Output the material below in full, exactly as it is.
-- START OF Data for processing --
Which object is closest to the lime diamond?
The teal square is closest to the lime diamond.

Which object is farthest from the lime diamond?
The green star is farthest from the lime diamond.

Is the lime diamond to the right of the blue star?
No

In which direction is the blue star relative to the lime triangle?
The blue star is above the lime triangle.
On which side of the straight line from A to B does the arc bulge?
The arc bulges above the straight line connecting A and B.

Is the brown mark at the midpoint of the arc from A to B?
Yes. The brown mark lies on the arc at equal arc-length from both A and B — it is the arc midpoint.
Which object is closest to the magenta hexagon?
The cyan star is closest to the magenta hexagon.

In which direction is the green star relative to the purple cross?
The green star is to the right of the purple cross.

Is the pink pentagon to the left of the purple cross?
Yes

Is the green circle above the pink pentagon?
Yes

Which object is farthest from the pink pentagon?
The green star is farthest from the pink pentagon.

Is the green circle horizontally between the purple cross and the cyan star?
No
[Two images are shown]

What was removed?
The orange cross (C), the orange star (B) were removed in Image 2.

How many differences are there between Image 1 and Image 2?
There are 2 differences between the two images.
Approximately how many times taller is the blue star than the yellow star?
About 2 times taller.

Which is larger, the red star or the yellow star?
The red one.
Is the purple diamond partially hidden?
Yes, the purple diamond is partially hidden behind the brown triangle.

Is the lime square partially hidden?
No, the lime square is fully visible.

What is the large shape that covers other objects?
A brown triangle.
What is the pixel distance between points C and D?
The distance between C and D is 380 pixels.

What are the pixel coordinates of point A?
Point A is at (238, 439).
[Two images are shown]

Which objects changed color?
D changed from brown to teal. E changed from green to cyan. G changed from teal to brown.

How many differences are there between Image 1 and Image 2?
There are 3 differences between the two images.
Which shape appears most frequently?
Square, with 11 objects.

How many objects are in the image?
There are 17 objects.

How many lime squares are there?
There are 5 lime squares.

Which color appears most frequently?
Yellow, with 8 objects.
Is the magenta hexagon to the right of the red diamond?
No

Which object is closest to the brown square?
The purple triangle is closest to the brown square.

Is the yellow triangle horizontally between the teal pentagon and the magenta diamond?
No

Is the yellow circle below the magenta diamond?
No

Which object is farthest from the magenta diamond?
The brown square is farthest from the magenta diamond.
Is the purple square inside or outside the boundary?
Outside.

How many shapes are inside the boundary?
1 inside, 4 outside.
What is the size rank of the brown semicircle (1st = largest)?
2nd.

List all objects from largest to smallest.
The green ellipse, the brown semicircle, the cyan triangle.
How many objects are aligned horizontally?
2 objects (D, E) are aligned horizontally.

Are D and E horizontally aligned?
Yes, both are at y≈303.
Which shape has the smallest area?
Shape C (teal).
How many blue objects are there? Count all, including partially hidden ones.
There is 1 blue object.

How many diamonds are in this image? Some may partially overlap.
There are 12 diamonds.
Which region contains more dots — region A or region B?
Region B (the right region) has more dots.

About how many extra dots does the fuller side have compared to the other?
-- END OF Data for processing --
- Exercise output
Which object is closest to the lime diamond?
The teal square is closest to the lime diamond.

Which object is farthest from the lime diamond?
The green star is farthest from the lime diamond.

Is the lime diamond to the right of the blue star?
No

In which direction is the blue star relative to the lime triangle?
The blue star is above the lime triangle.
On which side of the straight line from A to B does the arc bulge?
The arc bulges above the straight line connecting A and B.

Is the brown mark at the midpoint of the arc from A to B?
Yes. The brown mark lies on the arc at equal arc-length from both A and B — it is the arc midpoint.
Which object is closest to the magenta hexagon?
The cyan star is closest to the magenta hexagon.

In which direction is the green star relative to the purple cross?
The green star is to the right of the purple cross.

Is the pink pentagon to the left of the purple cross?
Yes

Is the green circle above the pink pentagon?
Yes

Which object is farthest from the pink pentagon?
The green star is farthest from the pink pentagon.

Is the green circle horizontally between the purple cross and the cyan star?
No
[Two images are shown]

What was removed?
The orange cross (C), the orange star (B) were removed in Image 2.

How many differences are there between Image 1 and Image 2?
There are 2 differences between the two images.
Approximately how many times taller is the blue star than the yellow star?
About 2 times taller.

Which is larger, the red star or the yellow star?
The red one.
Is the purple diamond partially hidden?
Yes, the purple diamond is partially hidden behind the brown triangle.

Is the lime square partially hidden?
No, the lime square is fully visible.

What is the large shape that covers other objects?
A brown triangle.
What is the pixel distance between points C and D?
The distance between C and D is 380 pixels.

What are the pixel coordinates of point A?
Point A is at (238, 439).
[Two images are shown]

Which objects changed color?
D changed from brown to teal. E changed from green to cyan. G changed from teal to brown.

How many differences are there between Image 1 and Image 2?
There are 3 differences between the two images.
Which shape appears most frequently?
Square, with 11 objects.

How many objects are in the image?
There are 17 objects.

How many lime squares are there?
There are 5 lime squares.

Which color appears most frequently?
Yellow, with 8 objects.
Is the magenta hexagon to the right of the red diamond?
No

Which object is closest to the brown square?
The purple triangle is closest to the brown square.

Is the yellow triangle horizontally between the teal pentagon and the magenta diamond?
No

Is the yellow circle below the magenta diamond?
No

Which object is farthest from the magenta diamond?
The brown square is farthest from the magenta diamond.
Is the purple square inside or outside the boundary?
Outside.

How many shapes are inside the boundary?
1 inside, 4 outside.
What is the size rank of the brown semicircle (1st = largest)?
2nd.

List all objects from largest to smallest.
The green ellipse, the brown semicircle, the cyan triangle.
How many objects are aligned horizontally?
2 objects (D, E) are aligned horizontally.

Are D and E horizontally aligned?
Yes, both are at y≈303.
Which shape has the smallest area?
Shape C (teal).
How many blue objects are there? Count all, including partially hidden ones.
There is 1 blue object.

How many diamonds are in this image? Some may partially overlap.
There are 12 diamonds.
Which region contains more dots — region A or region B?
Region B (the right region) has more dots.

About how many extra dots does the fuller side have compared to the other?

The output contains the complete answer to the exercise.